### WHAT IS NEEDED
Leave the pictures out. Return all other data exactly.

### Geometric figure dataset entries
● ● ● ● ●

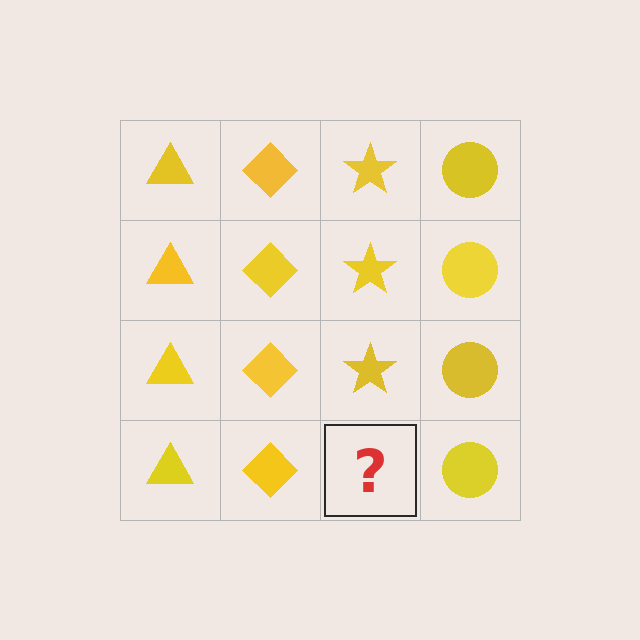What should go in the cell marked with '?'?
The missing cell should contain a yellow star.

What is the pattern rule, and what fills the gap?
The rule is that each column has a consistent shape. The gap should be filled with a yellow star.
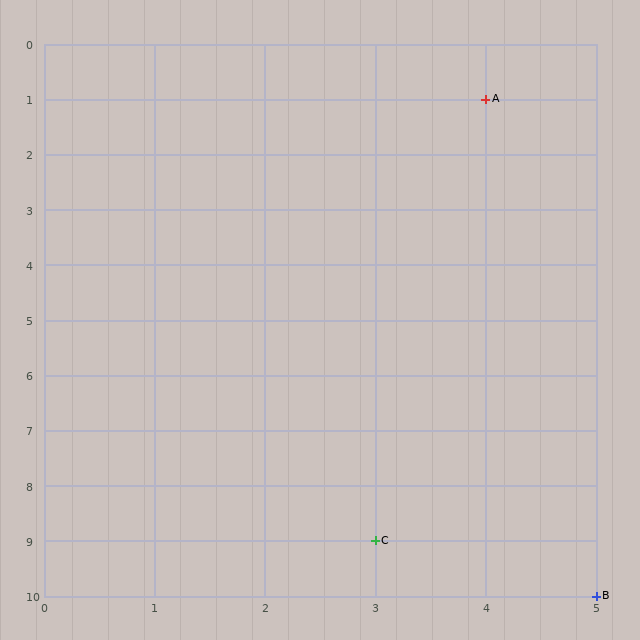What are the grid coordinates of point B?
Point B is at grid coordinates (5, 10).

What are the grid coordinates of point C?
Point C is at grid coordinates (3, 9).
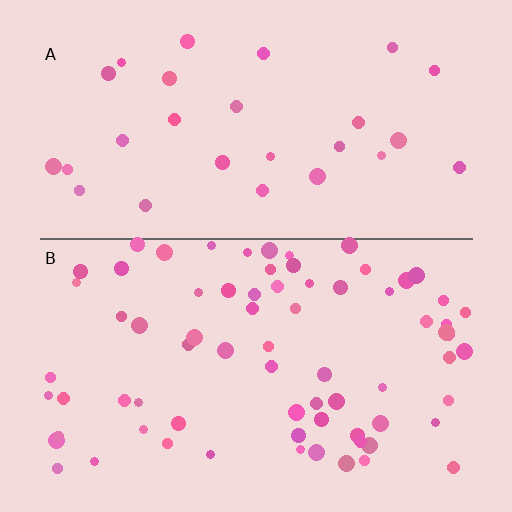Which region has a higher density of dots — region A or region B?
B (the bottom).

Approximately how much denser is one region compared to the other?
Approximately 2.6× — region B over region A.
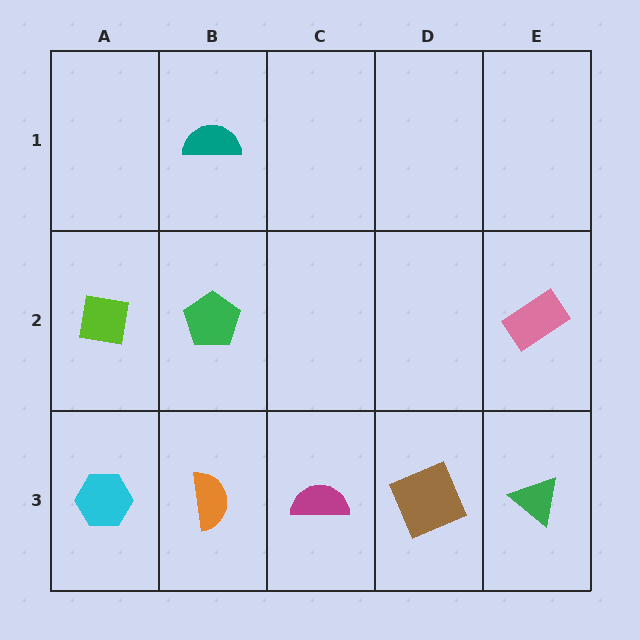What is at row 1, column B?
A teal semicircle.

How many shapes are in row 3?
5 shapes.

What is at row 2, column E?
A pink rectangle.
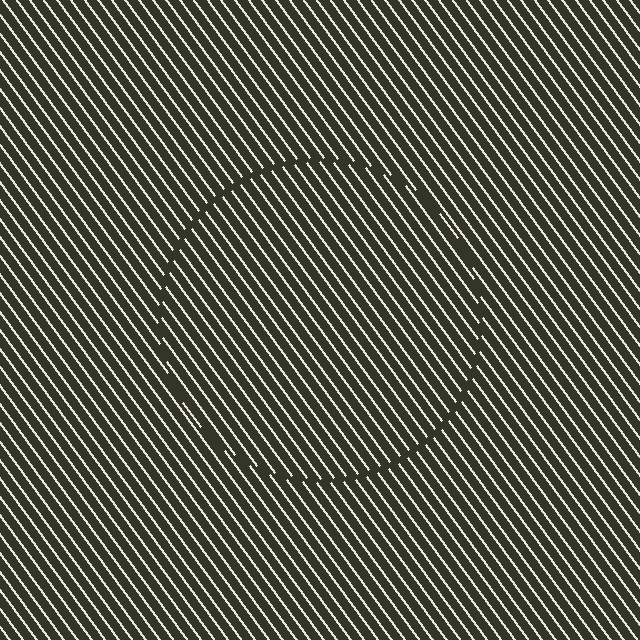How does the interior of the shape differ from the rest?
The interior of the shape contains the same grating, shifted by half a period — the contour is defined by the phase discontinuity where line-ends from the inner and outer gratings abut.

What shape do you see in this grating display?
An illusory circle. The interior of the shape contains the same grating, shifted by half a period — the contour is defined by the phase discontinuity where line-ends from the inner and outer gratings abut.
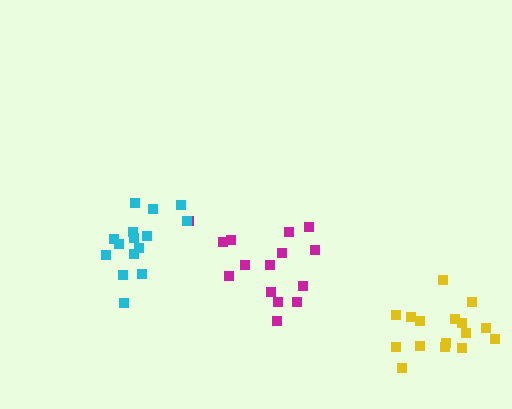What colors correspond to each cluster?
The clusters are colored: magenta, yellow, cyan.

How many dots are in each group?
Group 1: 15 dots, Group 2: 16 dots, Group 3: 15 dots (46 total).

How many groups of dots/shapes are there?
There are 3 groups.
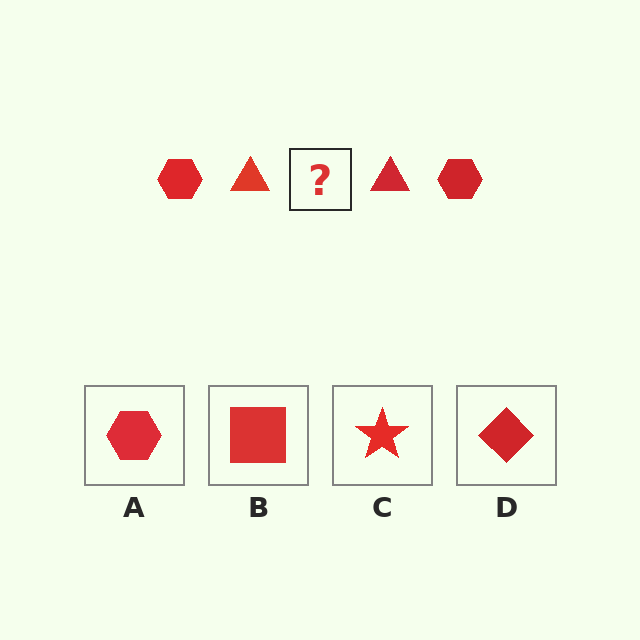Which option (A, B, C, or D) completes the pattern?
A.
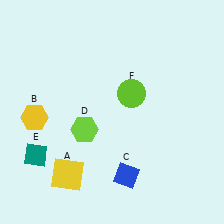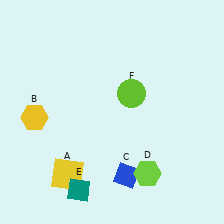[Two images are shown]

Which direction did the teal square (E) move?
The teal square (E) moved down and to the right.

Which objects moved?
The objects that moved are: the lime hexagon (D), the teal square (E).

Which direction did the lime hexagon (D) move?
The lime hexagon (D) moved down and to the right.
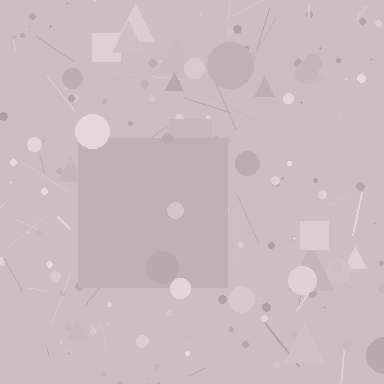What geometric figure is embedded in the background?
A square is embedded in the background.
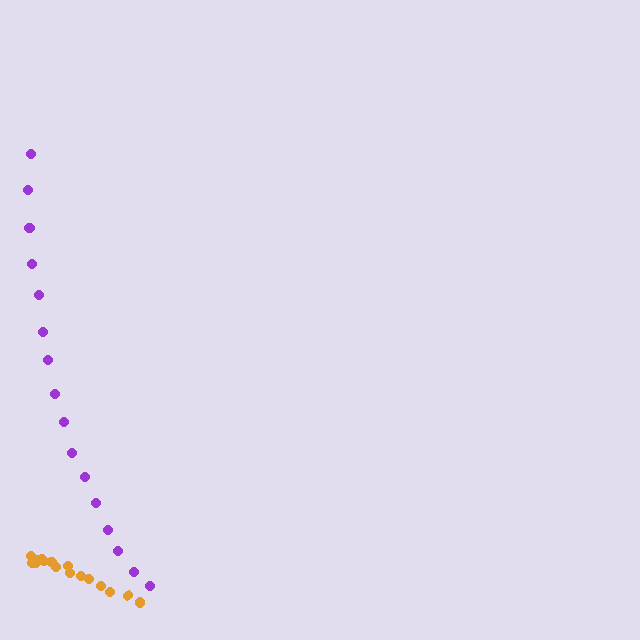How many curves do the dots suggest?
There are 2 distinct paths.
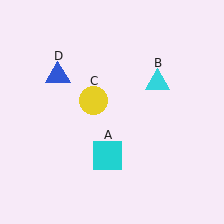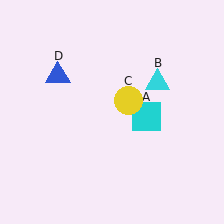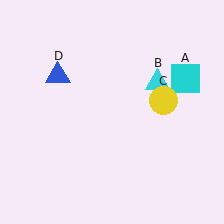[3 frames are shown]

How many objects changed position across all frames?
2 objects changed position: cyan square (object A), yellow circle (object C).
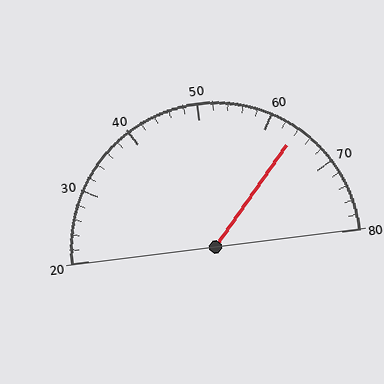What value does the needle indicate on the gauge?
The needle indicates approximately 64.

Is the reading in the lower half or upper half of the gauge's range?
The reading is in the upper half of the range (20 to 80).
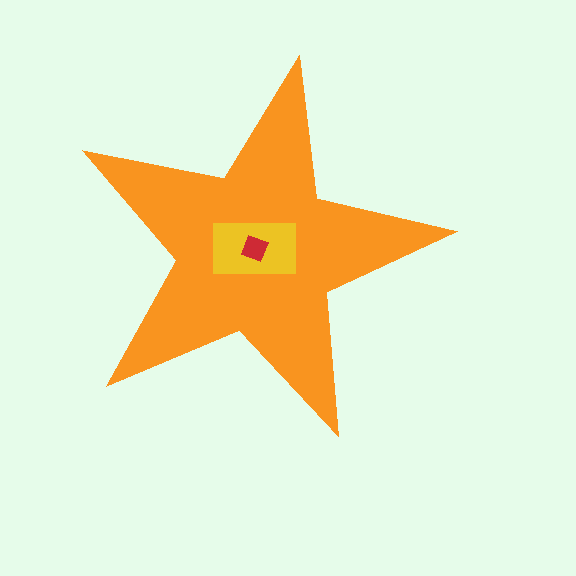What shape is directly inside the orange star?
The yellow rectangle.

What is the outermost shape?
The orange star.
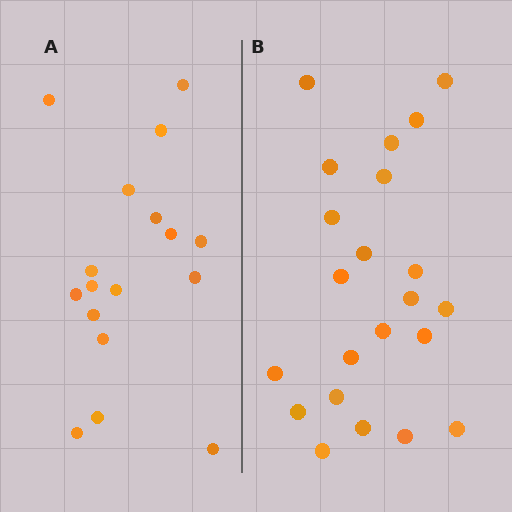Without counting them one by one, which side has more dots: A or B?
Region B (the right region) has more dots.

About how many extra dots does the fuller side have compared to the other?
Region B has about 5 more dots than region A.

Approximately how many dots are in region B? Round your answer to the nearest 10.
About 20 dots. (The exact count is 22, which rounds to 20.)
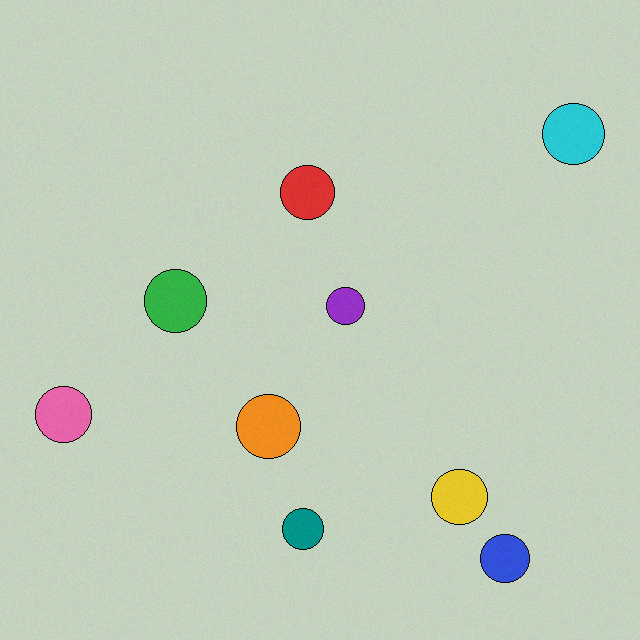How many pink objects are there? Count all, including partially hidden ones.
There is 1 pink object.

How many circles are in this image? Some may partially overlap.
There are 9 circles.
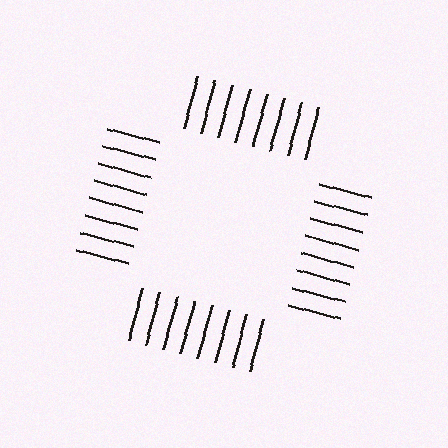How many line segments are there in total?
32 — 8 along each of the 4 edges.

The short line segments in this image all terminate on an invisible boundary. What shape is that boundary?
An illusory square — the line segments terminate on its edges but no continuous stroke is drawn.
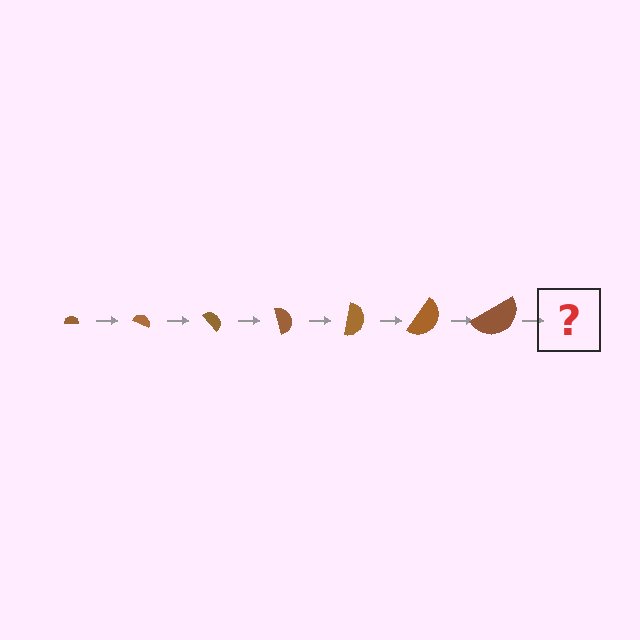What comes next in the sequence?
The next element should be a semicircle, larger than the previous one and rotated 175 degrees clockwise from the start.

● ● ● ● ●

### FULL RESPONSE
What should go in the cell marked with '?'?
The missing cell should contain a yellow star.

What is the pattern rule, and what fills the gap?
The rule is that each column has a consistent shape. The gap should be filled with a yellow star.
What are the grid coordinates of point B?
Point B is at grid coordinates (5, 10).

What are the grid coordinates of point C?
Point C is at grid coordinates (3, 9).
Which region has a higher density of dots — region A or region B?
B (the bottom).

Approximately how much denser is one region compared to the other?
Approximately 2.6× — region B over region A.
What is at row 1, column B?
A teal semicircle.

How many shapes are in row 3?
5 shapes.

What is at row 2, column E?
A pink rectangle.
How does the interior of the shape differ from the rest?
The interior of the shape contains the same grating, shifted by half a period — the contour is defined by the phase discontinuity where line-ends from the inner and outer gratings abut.

What shape do you see in this grating display?
An illusory circle. The interior of the shape contains the same grating, shifted by half a period — the contour is defined by the phase discontinuity where line-ends from the inner and outer gratings abut.
What colors correspond to each cluster?
The clusters are colored: magenta, yellow, cyan.

How many dots are in each group?
Group 1: 15 dots, Group 2: 16 dots, Group 3: 15 dots (46 total).

How many groups of dots/shapes are there?
There are 3 groups.
Which option (A, B, C, or D) completes the pattern?
A.
[Two images are shown]

Which direction did the teal square (E) move?
The teal square (E) moved down and to the right.

Which objects moved?
The objects that moved are: the lime hexagon (D), the teal square (E).

Which direction did the lime hexagon (D) move?
The lime hexagon (D) moved down and to the right.
What geometric figure is embedded in the background?
A square is embedded in the background.
How many curves do the dots suggest?
There are 2 distinct paths.
[3 frames are shown]

How many objects changed position across all frames?
2 objects changed position: cyan square (object A), yellow circle (object C).
What value does the needle indicate on the gauge?
The needle indicates approximately 64.

Is the reading in the lower half or upper half of the gauge's range?
The reading is in the upper half of the range (20 to 80).
What shape is directly inside the orange star?
The yellow rectangle.

What is the outermost shape?
The orange star.
Without counting them one by one, which side has more dots: A or B?
Region B (the right region) has more dots.

About how many extra dots does the fuller side have compared to the other?
Region B has about 5 more dots than region A.

Approximately how many dots are in region B? Round your answer to the nearest 10.
About 20 dots. (The exact count is 22, which rounds to 20.)
How many pink objects are there? Count all, including partially hidden ones.
There is 1 pink object.

How many circles are in this image? Some may partially overlap.
There are 9 circles.
How many line segments are there in total?
32 — 8 along each of the 4 edges.

The short line segments in this image all terminate on an invisible boundary. What shape is that boundary?
An illusory square — the line segments terminate on its edges but no continuous stroke is drawn.
What comes next in the sequence?
The next element should be a semicircle, larger than the previous one and rotated 175 degrees clockwise from the start.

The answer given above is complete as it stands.